Copy the lines below as they are; omit the images they contain.

Supplied data |
● ● ● ● ● ● ●

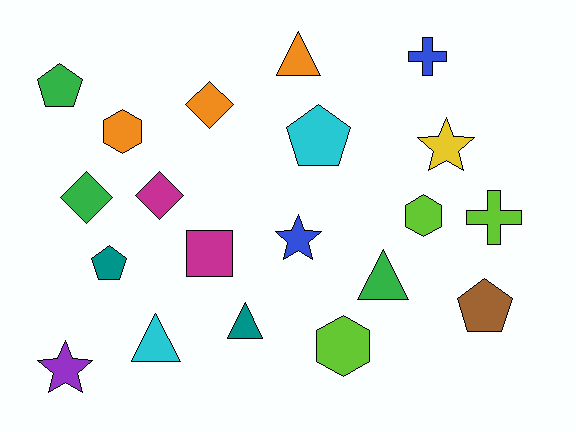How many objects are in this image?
There are 20 objects.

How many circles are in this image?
There are no circles.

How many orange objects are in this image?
There are 3 orange objects.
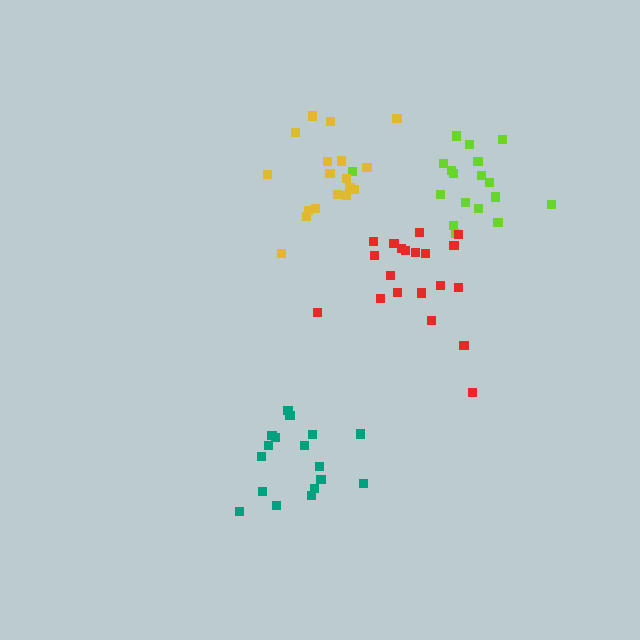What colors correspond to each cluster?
The clusters are colored: lime, yellow, red, teal.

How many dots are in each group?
Group 1: 18 dots, Group 2: 18 dots, Group 3: 20 dots, Group 4: 17 dots (73 total).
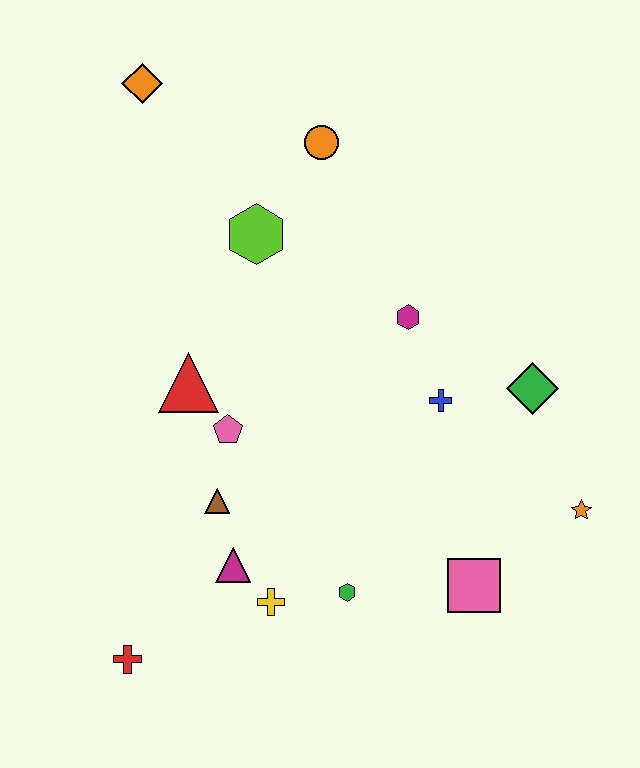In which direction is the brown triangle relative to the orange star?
The brown triangle is to the left of the orange star.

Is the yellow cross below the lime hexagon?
Yes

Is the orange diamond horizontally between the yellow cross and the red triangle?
No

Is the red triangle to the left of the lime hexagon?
Yes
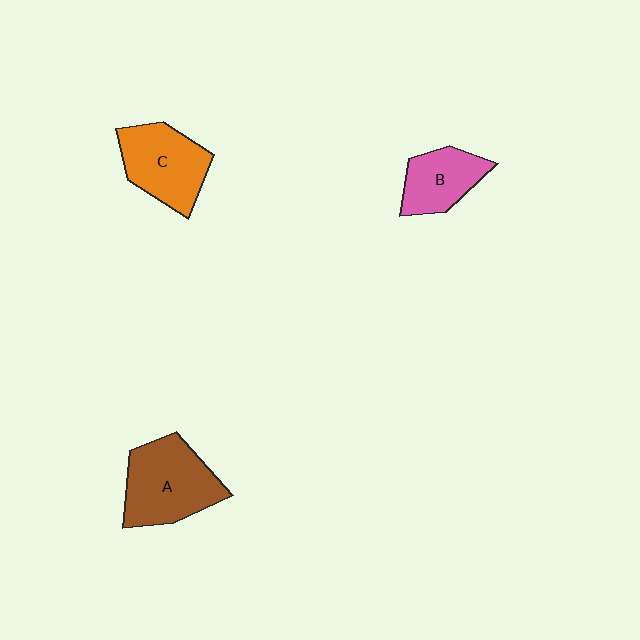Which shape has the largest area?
Shape A (brown).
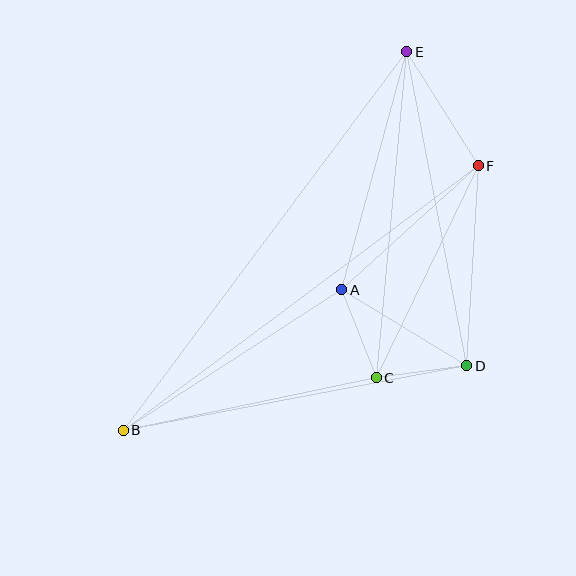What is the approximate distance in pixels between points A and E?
The distance between A and E is approximately 247 pixels.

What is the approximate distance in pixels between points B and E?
The distance between B and E is approximately 473 pixels.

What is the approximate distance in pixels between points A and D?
The distance between A and D is approximately 147 pixels.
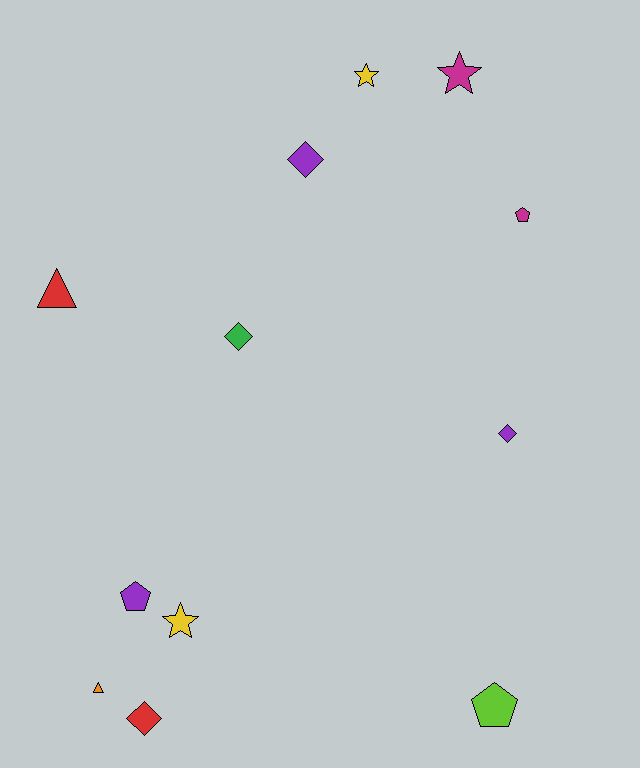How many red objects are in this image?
There are 2 red objects.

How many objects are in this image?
There are 12 objects.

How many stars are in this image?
There are 3 stars.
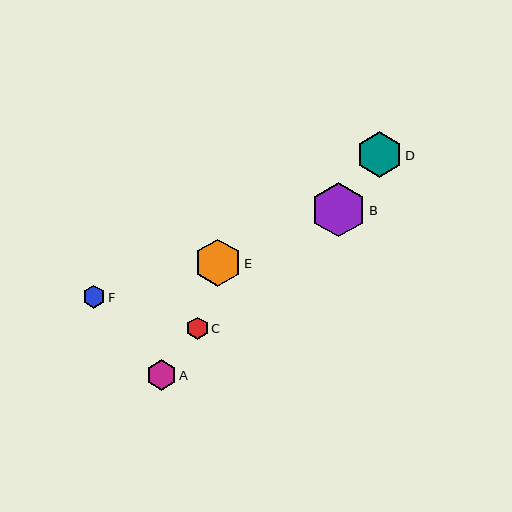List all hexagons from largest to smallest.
From largest to smallest: B, E, D, A, F, C.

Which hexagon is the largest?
Hexagon B is the largest with a size of approximately 55 pixels.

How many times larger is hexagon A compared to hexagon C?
Hexagon A is approximately 1.4 times the size of hexagon C.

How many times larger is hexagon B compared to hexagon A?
Hexagon B is approximately 1.8 times the size of hexagon A.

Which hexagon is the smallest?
Hexagon C is the smallest with a size of approximately 22 pixels.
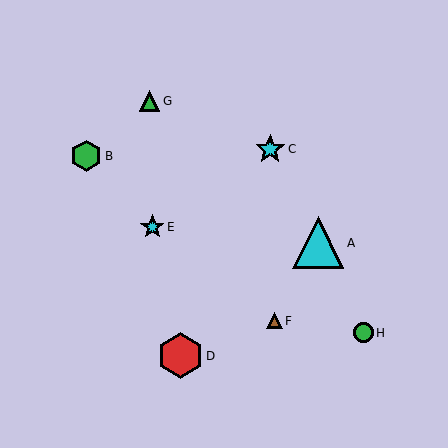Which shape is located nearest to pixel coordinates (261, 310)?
The brown triangle (labeled F) at (274, 321) is nearest to that location.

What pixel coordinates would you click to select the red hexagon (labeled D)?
Click at (180, 356) to select the red hexagon D.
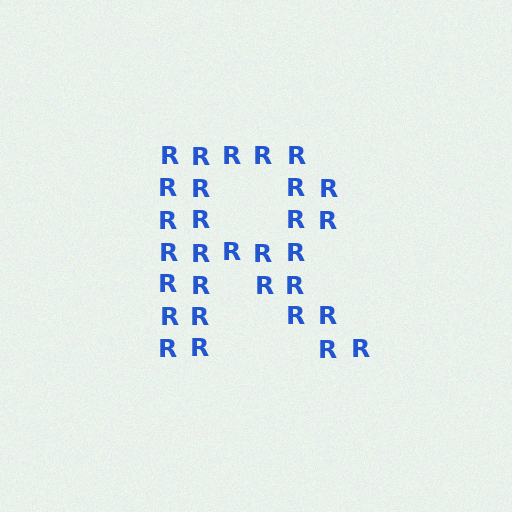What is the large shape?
The large shape is the letter R.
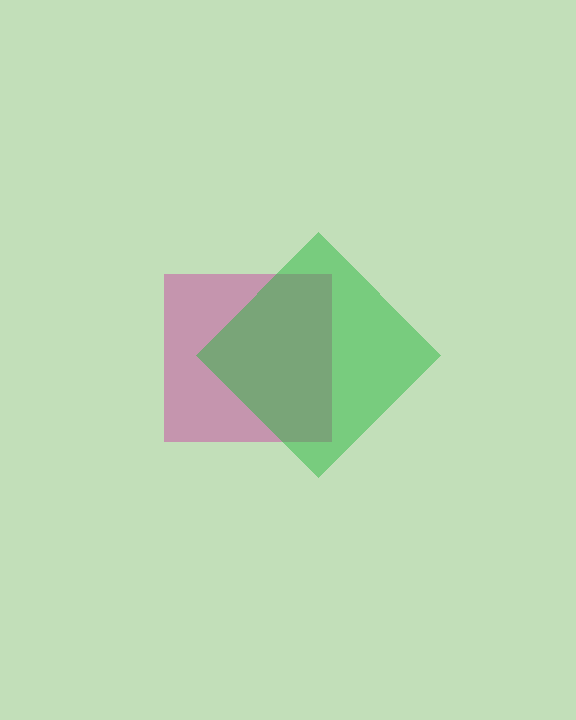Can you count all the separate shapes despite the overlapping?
Yes, there are 2 separate shapes.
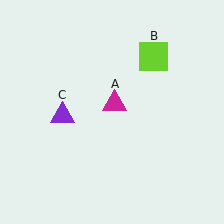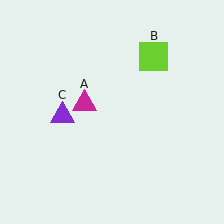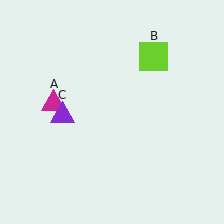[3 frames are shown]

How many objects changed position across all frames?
1 object changed position: magenta triangle (object A).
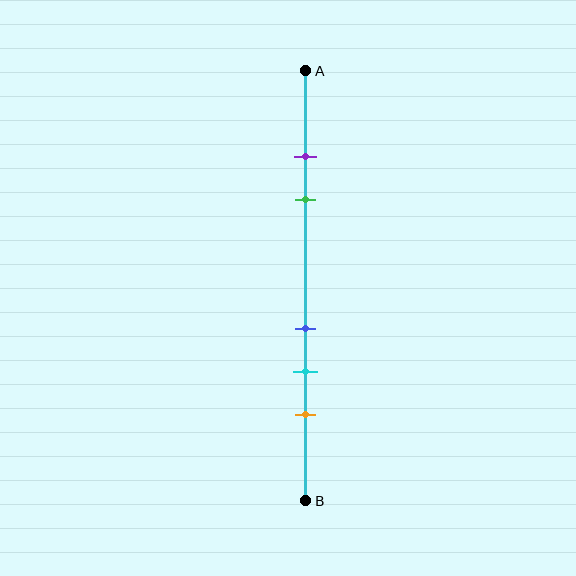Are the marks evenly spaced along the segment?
No, the marks are not evenly spaced.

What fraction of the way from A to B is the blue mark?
The blue mark is approximately 60% (0.6) of the way from A to B.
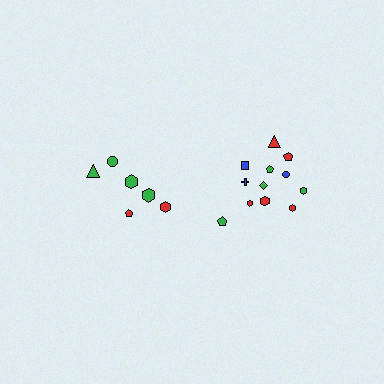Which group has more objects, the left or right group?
The right group.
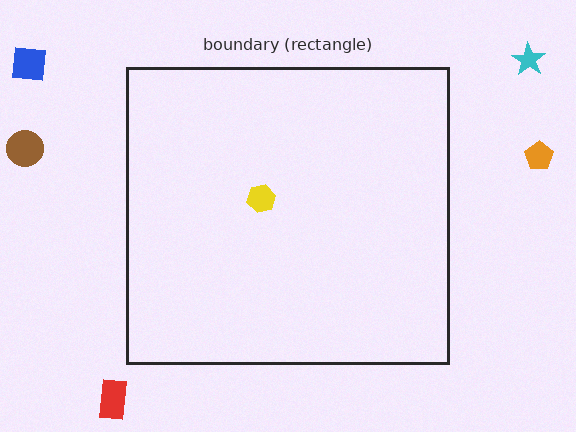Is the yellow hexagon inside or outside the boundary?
Inside.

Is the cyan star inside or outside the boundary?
Outside.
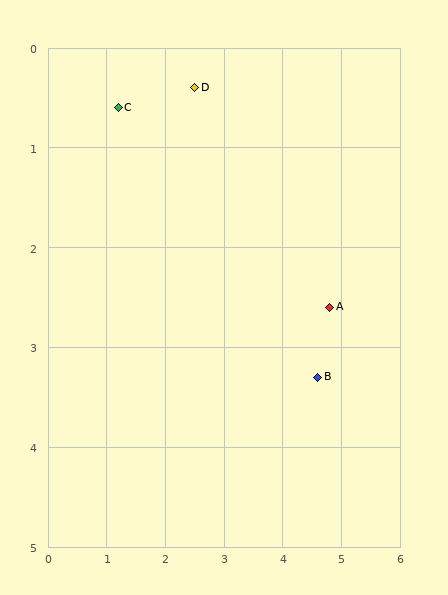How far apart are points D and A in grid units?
Points D and A are about 3.2 grid units apart.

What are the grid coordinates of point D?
Point D is at approximately (2.5, 0.4).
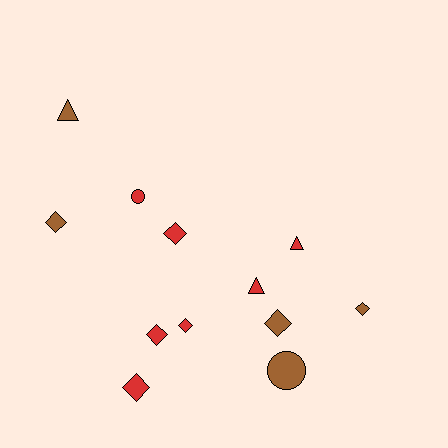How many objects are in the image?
There are 12 objects.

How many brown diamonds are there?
There are 3 brown diamonds.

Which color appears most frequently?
Red, with 7 objects.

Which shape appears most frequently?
Diamond, with 7 objects.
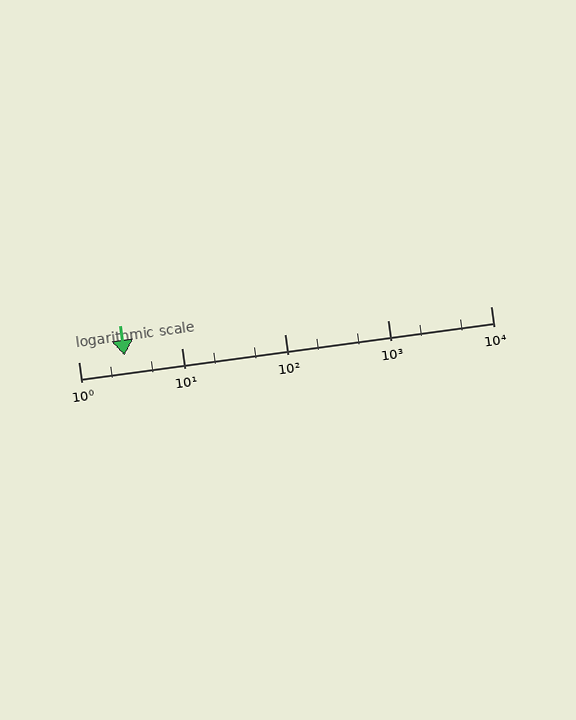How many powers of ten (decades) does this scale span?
The scale spans 4 decades, from 1 to 10000.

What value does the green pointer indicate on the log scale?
The pointer indicates approximately 2.8.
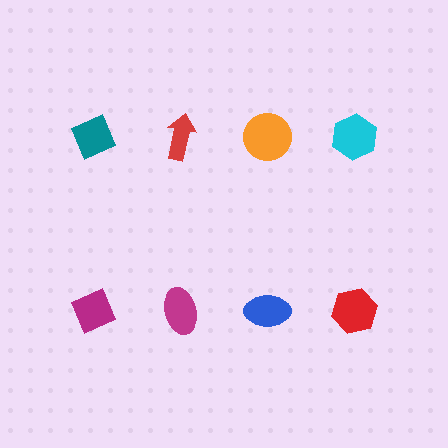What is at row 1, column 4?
A cyan hexagon.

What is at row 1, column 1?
A teal diamond.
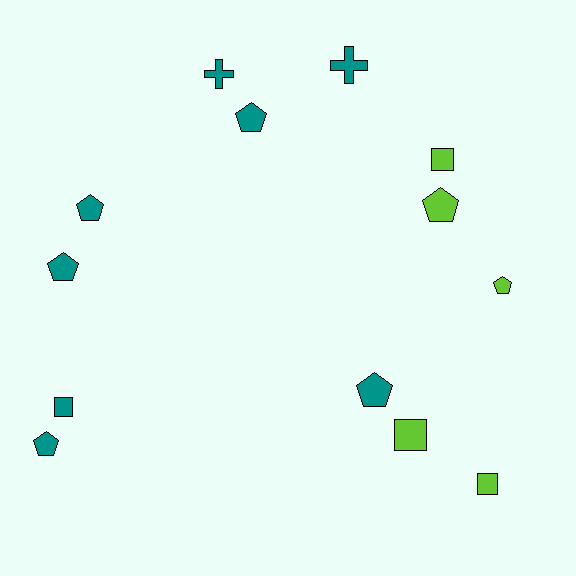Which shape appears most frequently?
Pentagon, with 7 objects.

● ● ● ● ● ● ●

Response to the exercise |
How many objects are in this image?
There are 20 objects.

How many circles are in this image?
There are no circles.

How many orange objects are in this image?
There are 3 orange objects.
What colors correspond to each cluster?
The clusters are colored: lime, yellow, red, teal.

How many dots are in each group?
Group 1: 18 dots, Group 2: 18 dots, Group 3: 20 dots, Group 4: 17 dots (73 total).
In which direction is the brown triangle relative to the orange star?
The brown triangle is to the left of the orange star.

Is the yellow cross below the lime hexagon?
Yes

Is the orange diamond horizontally between the yellow cross and the red triangle?
No

Is the red triangle to the left of the lime hexagon?
Yes
Which shape has the largest area?
Shape A (brown).
What is the approximate distance in pixels between points A and E?
The distance between A and E is approximately 247 pixels.

What is the approximate distance in pixels between points B and E?
The distance between B and E is approximately 473 pixels.

What is the approximate distance in pixels between points A and D?
The distance between A and D is approximately 147 pixels.
How many red objects are in this image?
There are 2 red objects.

How many objects are in this image?
There are 12 objects.

How many stars are in this image?
There are 3 stars.
List all hexagons from largest to smallest.
From largest to smallest: B, E, D, A, F, C.

Which hexagon is the largest?
Hexagon B is the largest with a size of approximately 55 pixels.

How many times larger is hexagon A compared to hexagon C?
Hexagon A is approximately 1.4 times the size of hexagon C.

How many times larger is hexagon B compared to hexagon A?
Hexagon B is approximately 1.8 times the size of hexagon A.

Which hexagon is the smallest?
Hexagon C is the smallest with a size of approximately 22 pixels.
Which shape is located nearest to pixel coordinates (261, 310)?
The brown triangle (labeled F) at (274, 321) is nearest to that location.

What pixel coordinates would you click to select the red hexagon (labeled D)?
Click at (180, 356) to select the red hexagon D.
What is the large shape?
The large shape is the letter R.
Can you count all the separate shapes despite the overlapping?
Yes, there are 2 separate shapes.
[3 frames are shown]

How many objects changed position across all frames?
1 object changed position: magenta triangle (object A).
Are the marks evenly spaced along the segment?
No, the marks are not evenly spaced.

What fraction of the way from A to B is the blue mark?
The blue mark is approximately 60% (0.6) of the way from A to B.
Which group has more objects, the left or right group?
The right group.
Is the yellow hexagon inside or outside the boundary?
Inside.

Is the cyan star inside or outside the boundary?
Outside.
How far apart are points D and A in grid units?
Points D and A are about 3.2 grid units apart.

What are the grid coordinates of point D?
Point D is at approximately (2.5, 0.4).
How many objects are in the image?
There are 12 objects.

How many brown diamonds are there?
There are 3 brown diamonds.

Which color appears most frequently?
Red, with 7 objects.

Which shape appears most frequently?
Diamond, with 7 objects.
How many powers of ten (decades) does this scale span?
The scale spans 4 decades, from 1 to 10000.

What value does the green pointer indicate on the log scale?
The pointer indicates approximately 2.8.
What is at row 1, column 4?
A cyan hexagon.

What is at row 1, column 1?
A teal diamond.
Which shape appears most frequently?
Pentagon, with 7 objects.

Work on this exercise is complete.